_Directions for this task_.
Find the line containing "How many red objects are in this image?". Retype it and every later line of the records exactly, leaving out pictures.

Source records:
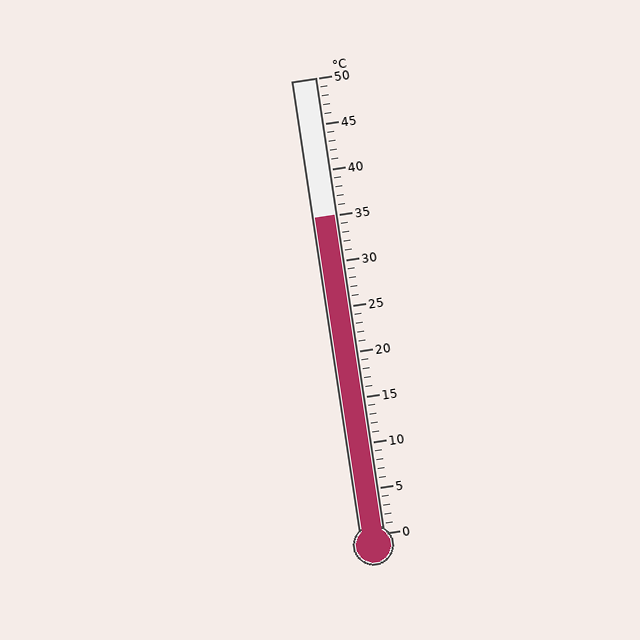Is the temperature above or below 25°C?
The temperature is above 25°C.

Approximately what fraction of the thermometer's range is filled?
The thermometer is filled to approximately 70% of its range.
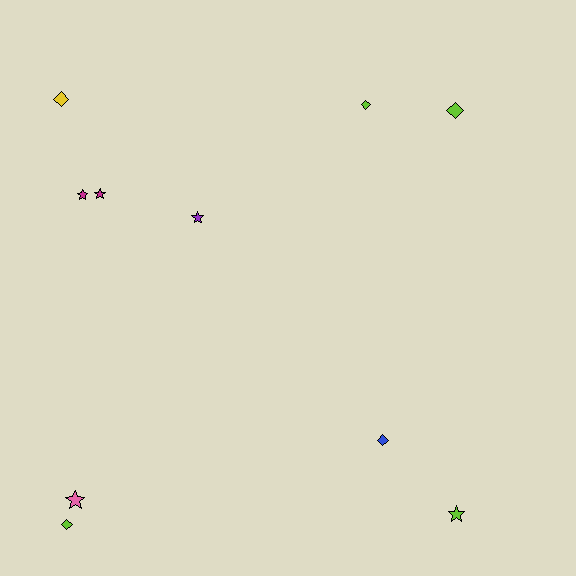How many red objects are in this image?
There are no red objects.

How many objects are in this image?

_Solution for this task_.
How many red objects are in this image?
There are no red objects.

How many objects are in this image?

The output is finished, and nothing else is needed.